Repeat all the records exactly, omitting pictures.

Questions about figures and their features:
***

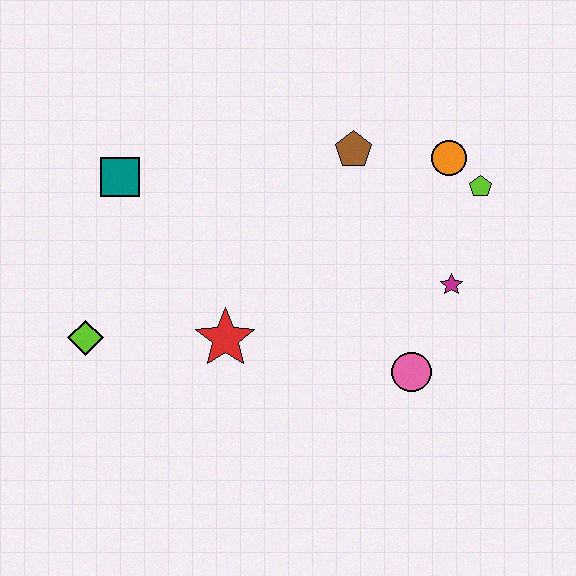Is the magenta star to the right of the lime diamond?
Yes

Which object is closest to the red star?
The lime diamond is closest to the red star.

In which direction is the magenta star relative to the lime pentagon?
The magenta star is below the lime pentagon.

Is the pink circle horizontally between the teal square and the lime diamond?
No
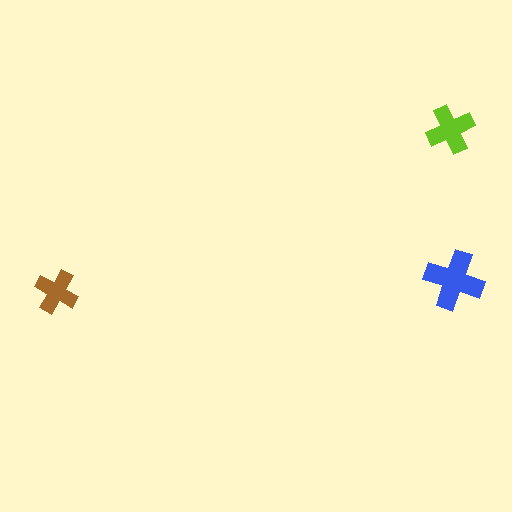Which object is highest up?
The lime cross is topmost.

***

- Full solution
Is the magenta star to the right of the lime diamond?
Yes

Which object is closest to the red star?
The lime diamond is closest to the red star.

In which direction is the magenta star relative to the lime pentagon?
The magenta star is below the lime pentagon.

Is the pink circle horizontally between the teal square and the lime diamond?
No
Which object is highest up?
The lime cross is topmost.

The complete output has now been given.